Available records
◇ ◇ ◇ ◇ ◇ ◇ ◇

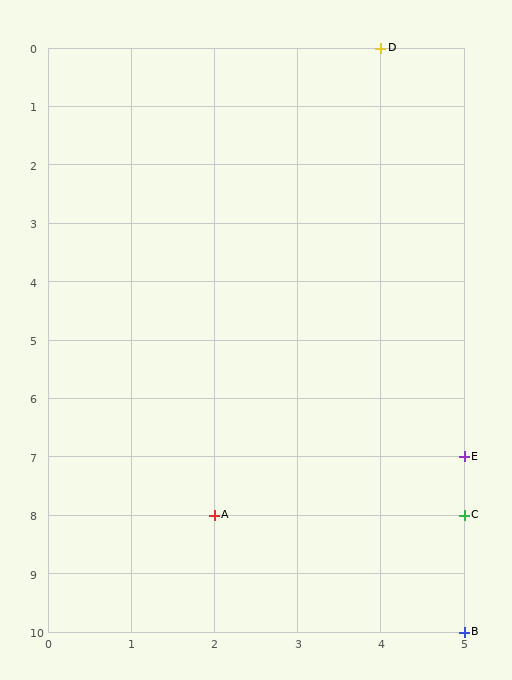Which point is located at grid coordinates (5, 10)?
Point B is at (5, 10).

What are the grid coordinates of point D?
Point D is at grid coordinates (4, 0).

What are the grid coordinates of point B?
Point B is at grid coordinates (5, 10).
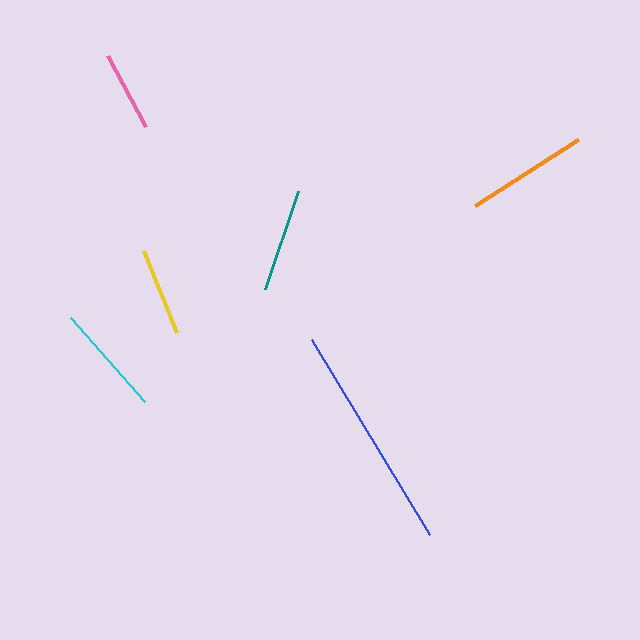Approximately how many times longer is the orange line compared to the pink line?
The orange line is approximately 1.5 times the length of the pink line.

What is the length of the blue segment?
The blue segment is approximately 228 pixels long.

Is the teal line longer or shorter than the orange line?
The orange line is longer than the teal line.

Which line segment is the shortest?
The pink line is the shortest at approximately 80 pixels.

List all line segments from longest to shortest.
From longest to shortest: blue, orange and cyan (about equal), teal, yellow, pink.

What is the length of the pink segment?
The pink segment is approximately 80 pixels long.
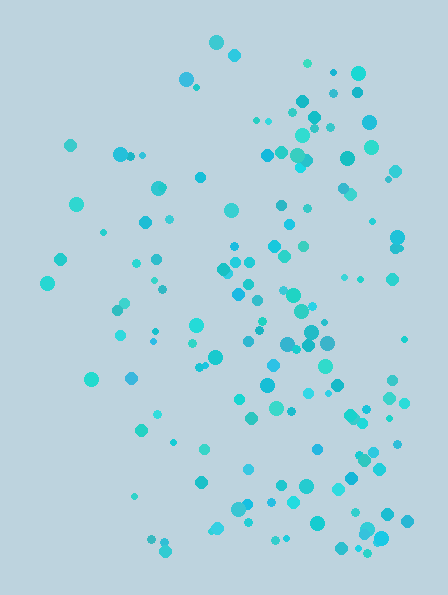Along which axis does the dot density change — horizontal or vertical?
Horizontal.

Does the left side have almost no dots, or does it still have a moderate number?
Still a moderate number, just noticeably fewer than the right.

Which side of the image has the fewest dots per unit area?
The left.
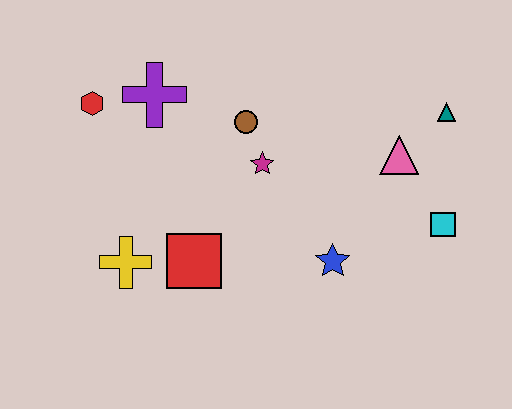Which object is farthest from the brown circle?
The cyan square is farthest from the brown circle.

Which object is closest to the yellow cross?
The red square is closest to the yellow cross.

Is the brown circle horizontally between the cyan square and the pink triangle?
No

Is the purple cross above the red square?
Yes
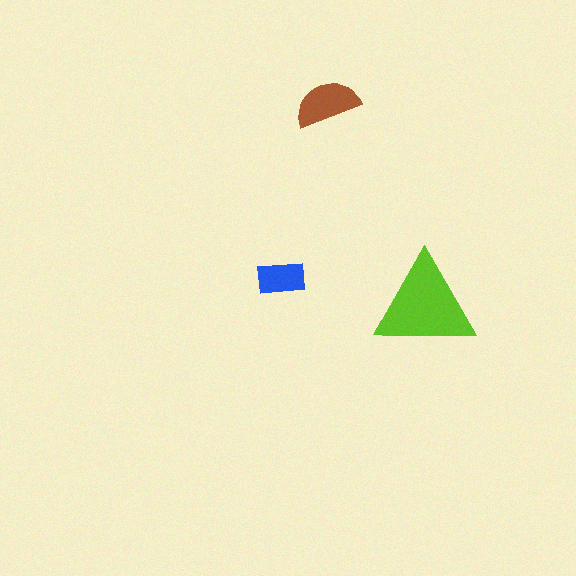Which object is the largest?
The lime triangle.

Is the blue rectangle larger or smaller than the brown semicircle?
Smaller.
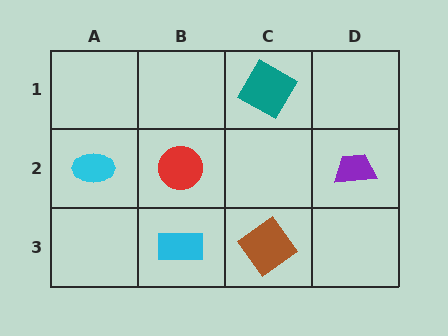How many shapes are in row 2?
3 shapes.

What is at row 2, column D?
A purple trapezoid.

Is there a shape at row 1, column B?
No, that cell is empty.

◇ ◇ ◇ ◇ ◇ ◇ ◇

Set problem
The pictures in the entries should be left out; output everything else exactly.

Answer to this task
Which point is located at grid coordinates (5, 10)?
Point B is at (5, 10).

What are the grid coordinates of point D?
Point D is at grid coordinates (4, 0).

What are the grid coordinates of point B?
Point B is at grid coordinates (5, 10).
Approximately how many times longer is the orange line compared to the pink line?
The orange line is approximately 1.5 times the length of the pink line.

What is the length of the blue segment?
The blue segment is approximately 228 pixels long.

Is the teal line longer or shorter than the orange line?
The orange line is longer than the teal line.

Which line segment is the shortest?
The pink line is the shortest at approximately 80 pixels.

List all line segments from longest to shortest.
From longest to shortest: blue, orange and cyan (about equal), teal, yellow, pink.

What is the length of the pink segment?
The pink segment is approximately 80 pixels long.
Along which axis does the dot density change — horizontal or vertical?
Horizontal.

Does the left side have almost no dots, or does it still have a moderate number?
Still a moderate number, just noticeably fewer than the right.

Which side of the image has the fewest dots per unit area?
The left.
Which object is farthest from the brown circle?
The cyan square is farthest from the brown circle.

Which object is closest to the yellow cross?
The red square is closest to the yellow cross.

Is the brown circle horizontally between the cyan square and the pink triangle?
No

Is the purple cross above the red square?
Yes
Which object is the largest?
The lime triangle.

Is the blue rectangle larger or smaller than the brown semicircle?
Smaller.
How many shapes are in row 2?
3 shapes.

What is at row 2, column D?
A purple trapezoid.

Is there a shape at row 1, column B?
No, that cell is empty.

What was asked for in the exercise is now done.